---------- TASK INPUTS

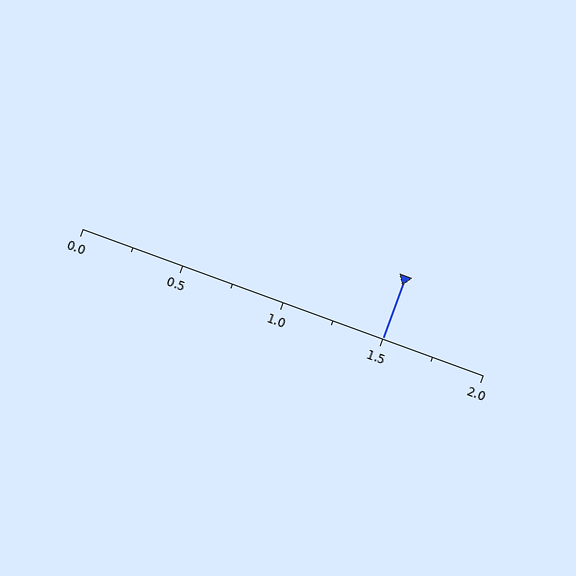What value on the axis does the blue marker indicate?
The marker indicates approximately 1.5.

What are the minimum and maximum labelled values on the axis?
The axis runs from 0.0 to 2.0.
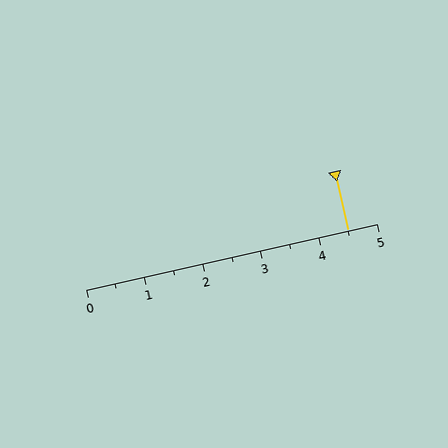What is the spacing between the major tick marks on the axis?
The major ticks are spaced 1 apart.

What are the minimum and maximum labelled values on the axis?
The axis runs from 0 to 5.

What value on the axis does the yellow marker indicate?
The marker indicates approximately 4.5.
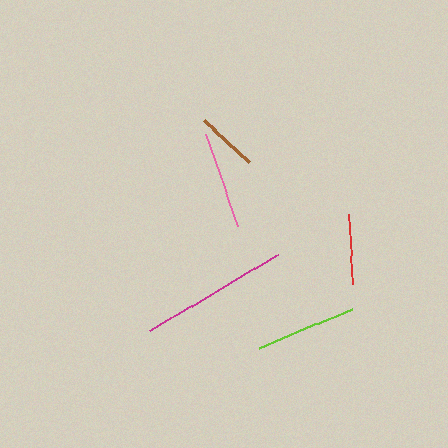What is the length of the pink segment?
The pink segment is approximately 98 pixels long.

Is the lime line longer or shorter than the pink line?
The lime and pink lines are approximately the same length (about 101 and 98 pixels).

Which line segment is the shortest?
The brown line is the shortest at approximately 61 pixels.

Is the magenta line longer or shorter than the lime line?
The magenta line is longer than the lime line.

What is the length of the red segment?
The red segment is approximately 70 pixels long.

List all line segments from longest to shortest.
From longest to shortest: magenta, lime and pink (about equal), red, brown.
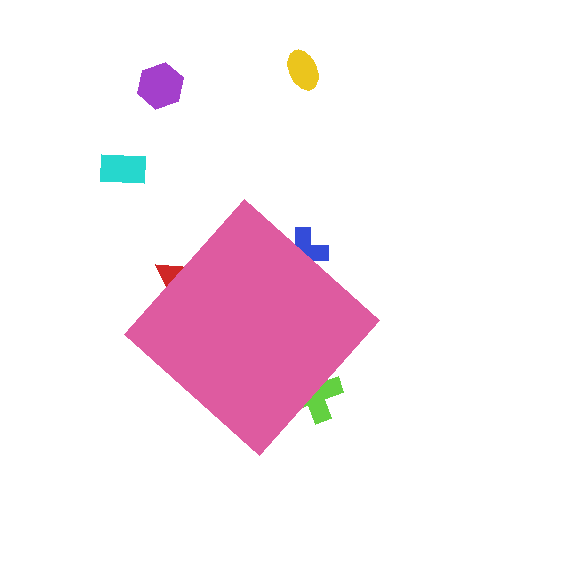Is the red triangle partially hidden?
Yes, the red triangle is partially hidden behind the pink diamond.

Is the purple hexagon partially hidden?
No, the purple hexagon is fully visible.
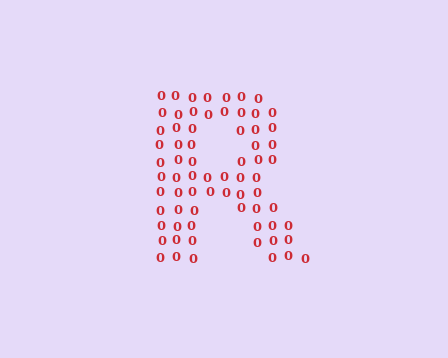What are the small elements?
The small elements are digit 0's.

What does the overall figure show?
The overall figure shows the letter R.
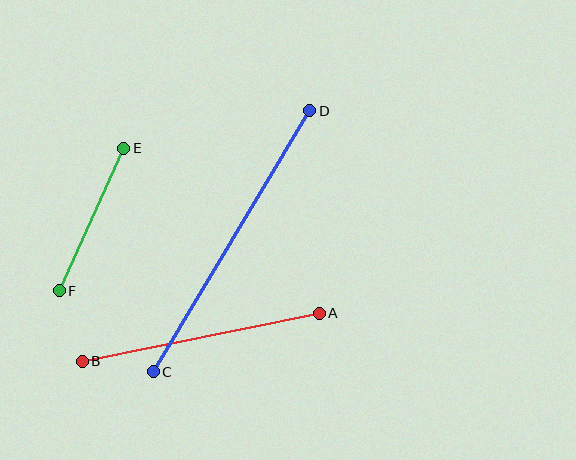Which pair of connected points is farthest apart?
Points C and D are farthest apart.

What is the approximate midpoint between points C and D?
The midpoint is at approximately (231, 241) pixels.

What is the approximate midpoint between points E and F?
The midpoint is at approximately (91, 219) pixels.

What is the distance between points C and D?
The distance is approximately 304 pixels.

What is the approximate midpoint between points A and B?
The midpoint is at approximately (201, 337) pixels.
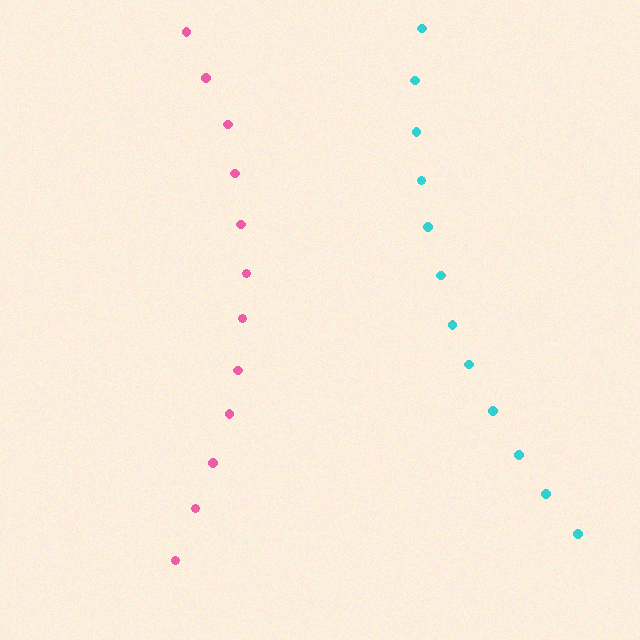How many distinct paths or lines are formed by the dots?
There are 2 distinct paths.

--------------------

> **SHORT TASK**: Every record is to be reproduced exactly, with no pictures included.

> **RESPONSE TO THIS TASK**:
What value on the axis does the blue marker indicate?
The marker indicates approximately 1.5.

What are the minimum and maximum labelled values on the axis?
The axis runs from 0.0 to 2.0.
What is the spacing between the major tick marks on the axis?
The major ticks are spaced 1 apart.

What are the minimum and maximum labelled values on the axis?
The axis runs from 0 to 5.

What value on the axis does the yellow marker indicate?
The marker indicates approximately 4.5.
What is the length of the pink segment?
The pink segment is approximately 98 pixels long.

Is the lime line longer or shorter than the pink line?
The lime and pink lines are approximately the same length (about 101 and 98 pixels).

Which line segment is the shortest?
The brown line is the shortest at approximately 61 pixels.

Is the magenta line longer or shorter than the lime line?
The magenta line is longer than the lime line.

What is the length of the red segment?
The red segment is approximately 70 pixels long.

List all line segments from longest to shortest.
From longest to shortest: magenta, lime and pink (about equal), red, brown.
Is the red triangle partially hidden?
Yes, the red triangle is partially hidden behind the pink diamond.

Is the purple hexagon partially hidden?
No, the purple hexagon is fully visible.
What are the small elements?
The small elements are digit 0's.

What does the overall figure show?
The overall figure shows the letter R.
Which pair of connected points is farthest apart?
Points C and D are farthest apart.

What is the approximate midpoint between points C and D?
The midpoint is at approximately (231, 241) pixels.

What is the approximate midpoint between points E and F?
The midpoint is at approximately (91, 219) pixels.

What is the distance between points C and D?
The distance is approximately 304 pixels.

What is the approximate midpoint between points A and B?
The midpoint is at approximately (201, 337) pixels.
How many distinct paths or lines are formed by the dots?
There are 2 distinct paths.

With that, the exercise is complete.